→ **BRIEF**: Write out each record below exactly as it appears, with no pictures.
☆ ☆ ☆ ☆
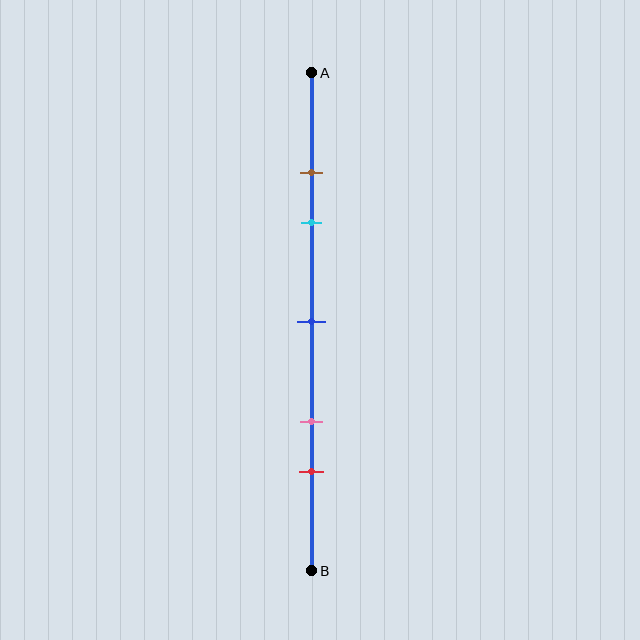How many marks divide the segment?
There are 5 marks dividing the segment.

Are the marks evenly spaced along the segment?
No, the marks are not evenly spaced.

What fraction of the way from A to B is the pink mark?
The pink mark is approximately 70% (0.7) of the way from A to B.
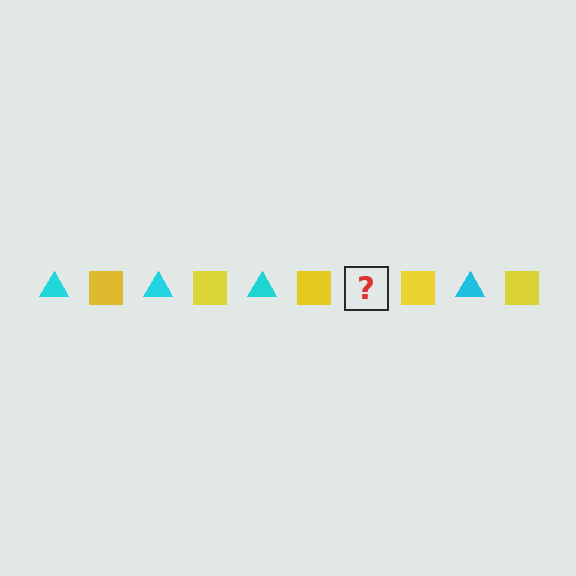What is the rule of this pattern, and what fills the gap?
The rule is that the pattern alternates between cyan triangle and yellow square. The gap should be filled with a cyan triangle.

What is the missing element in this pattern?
The missing element is a cyan triangle.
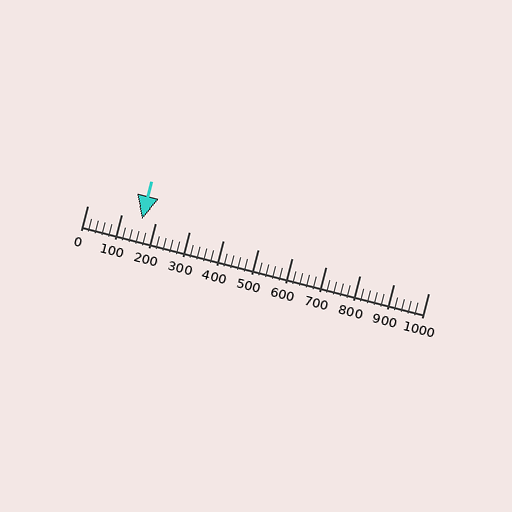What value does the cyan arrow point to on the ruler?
The cyan arrow points to approximately 160.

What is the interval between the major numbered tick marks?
The major tick marks are spaced 100 units apart.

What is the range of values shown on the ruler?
The ruler shows values from 0 to 1000.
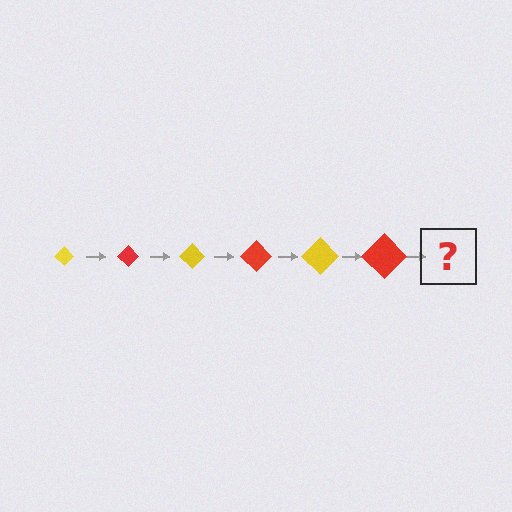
☆ ☆ ☆ ☆
→ **SOLUTION TO THE PROBLEM**:
How many marks divide the segment?
There are 5 marks dividing the segment.

Are the marks evenly spaced along the segment?
No, the marks are not evenly spaced.

What fraction of the way from A to B is the pink mark?
The pink mark is approximately 70% (0.7) of the way from A to B.
What is the rule of this pattern, and what fills the gap?
The rule is that the pattern alternates between cyan triangle and yellow square. The gap should be filled with a cyan triangle.

What is the missing element in this pattern?
The missing element is a cyan triangle.
What value does the cyan arrow point to on the ruler?
The cyan arrow points to approximately 160.

What is the interval between the major numbered tick marks?
The major tick marks are spaced 100 units apart.

What is the range of values shown on the ruler?
The ruler shows values from 0 to 1000.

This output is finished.